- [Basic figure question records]
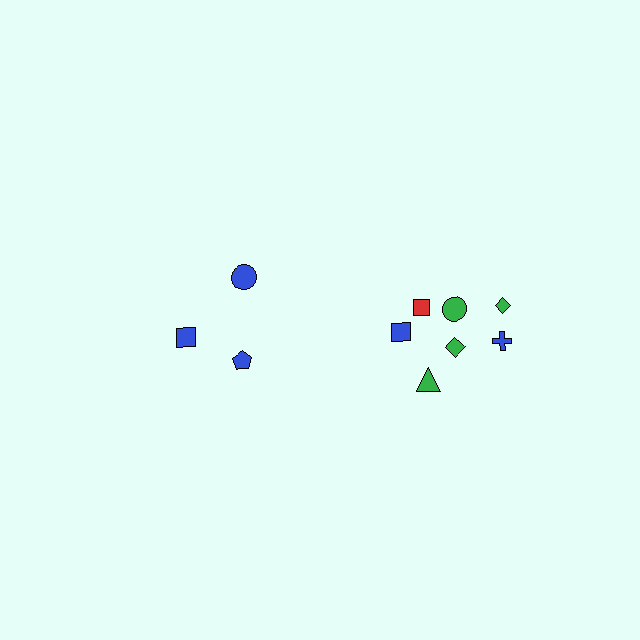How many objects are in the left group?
There are 3 objects.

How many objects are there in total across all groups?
There are 10 objects.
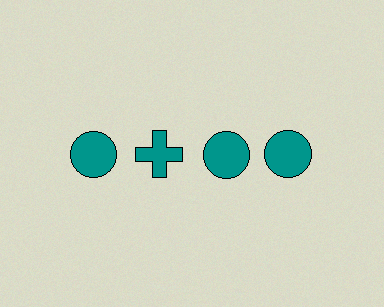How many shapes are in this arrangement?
There are 4 shapes arranged in a grid pattern.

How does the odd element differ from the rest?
It has a different shape: cross instead of circle.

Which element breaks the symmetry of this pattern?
The teal cross in the top row, second from left column breaks the symmetry. All other shapes are teal circles.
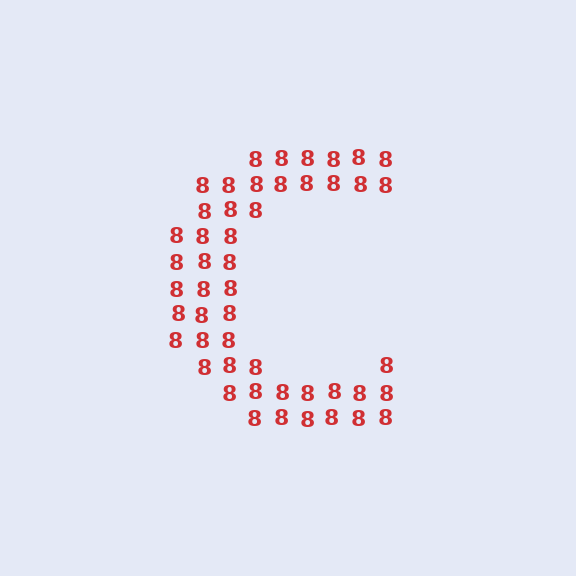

- [Request]
Give the material again exactly as it is, but keep the pictures out.

- [Full solution]
How many objects are in the left group?
There are 3 objects.

How many objects are there in total across all groups?
There are 10 objects.
How many shapes are in this arrangement?
There are 4 shapes arranged in a grid pattern.

How does the odd element differ from the rest?
It has a different shape: cross instead of circle.

Which element breaks the symmetry of this pattern?
The teal cross in the top row, second from left column breaks the symmetry. All other shapes are teal circles.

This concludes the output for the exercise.